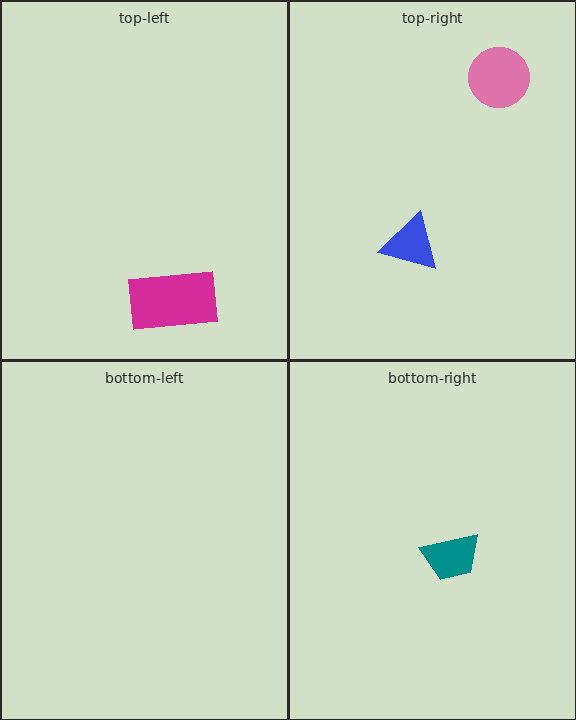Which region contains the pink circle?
The top-right region.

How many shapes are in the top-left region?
1.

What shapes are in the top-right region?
The blue triangle, the pink circle.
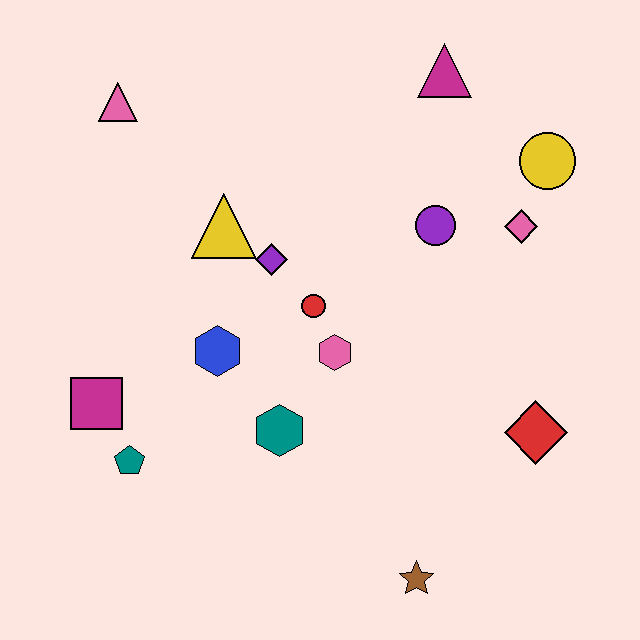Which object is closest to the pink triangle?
The yellow triangle is closest to the pink triangle.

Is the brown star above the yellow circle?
No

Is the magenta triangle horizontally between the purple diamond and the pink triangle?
No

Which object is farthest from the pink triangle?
The brown star is farthest from the pink triangle.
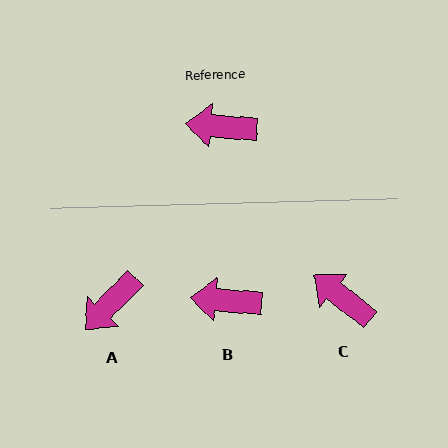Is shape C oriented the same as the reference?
No, it is off by about 34 degrees.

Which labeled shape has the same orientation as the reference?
B.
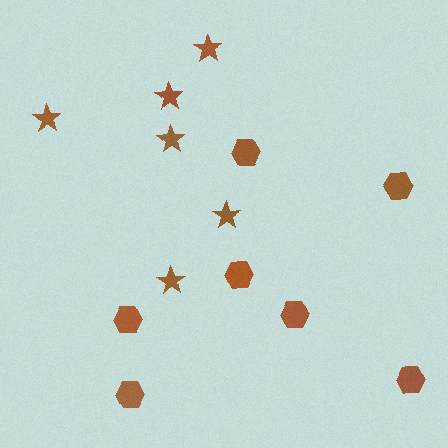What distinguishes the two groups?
There are 2 groups: one group of hexagons (7) and one group of stars (6).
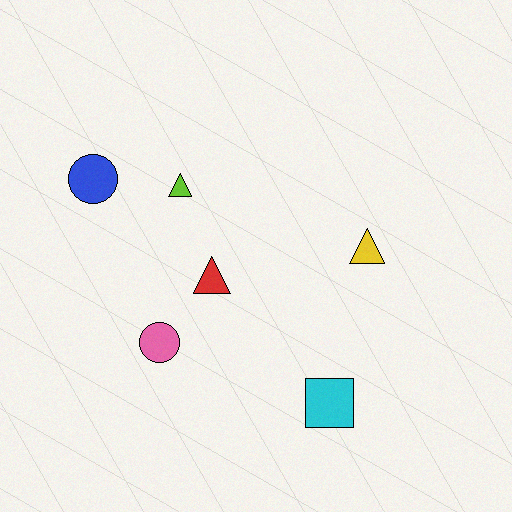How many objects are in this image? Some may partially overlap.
There are 6 objects.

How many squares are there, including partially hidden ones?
There is 1 square.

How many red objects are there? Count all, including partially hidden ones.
There is 1 red object.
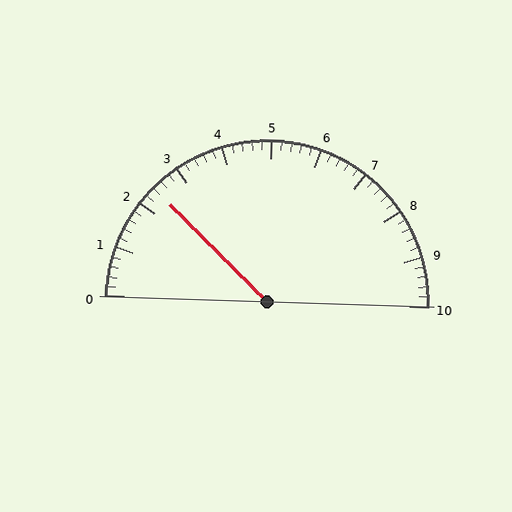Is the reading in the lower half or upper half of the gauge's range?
The reading is in the lower half of the range (0 to 10).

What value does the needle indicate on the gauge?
The needle indicates approximately 2.4.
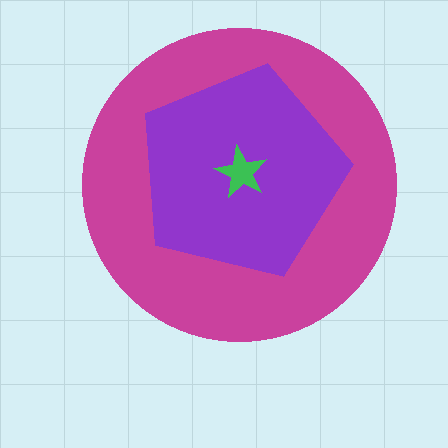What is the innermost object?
The green star.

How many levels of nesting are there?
3.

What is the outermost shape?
The magenta circle.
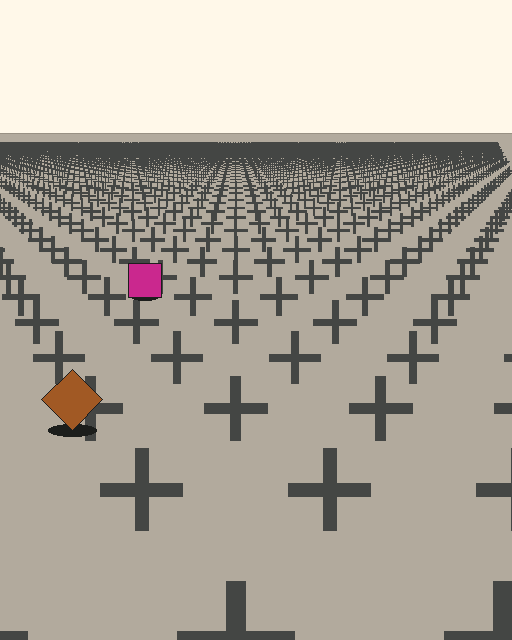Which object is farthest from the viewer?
The magenta square is farthest from the viewer. It appears smaller and the ground texture around it is denser.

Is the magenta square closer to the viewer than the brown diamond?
No. The brown diamond is closer — you can tell from the texture gradient: the ground texture is coarser near it.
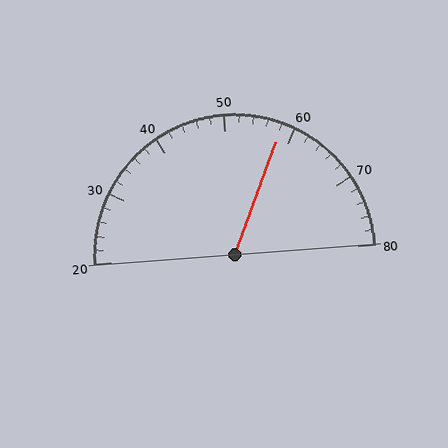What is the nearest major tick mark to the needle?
The nearest major tick mark is 60.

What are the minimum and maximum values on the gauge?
The gauge ranges from 20 to 80.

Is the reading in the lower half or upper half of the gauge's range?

-------------------------

Task brief: Where the line containing "What value does" appears above, start there and set down each line exactly through the last line of the data; leave out every picture.

The result:
What value does the needle indicate on the gauge?
The needle indicates approximately 2.4.
What is the innermost object?
The green star.

How many levels of nesting are there?
3.

What is the outermost shape?
The magenta circle.
Which object is farthest from the viewer?
The magenta square is farthest from the viewer. It appears smaller and the ground texture around it is denser.

Is the magenta square closer to the viewer than the brown diamond?
No. The brown diamond is closer — you can tell from the texture gradient: the ground texture is coarser near it.
What is the nearest major tick mark to the needle?
The nearest major tick mark is 60.

What are the minimum and maximum values on the gauge?
The gauge ranges from 20 to 80.

Is the reading in the lower half or upper half of the gauge's range?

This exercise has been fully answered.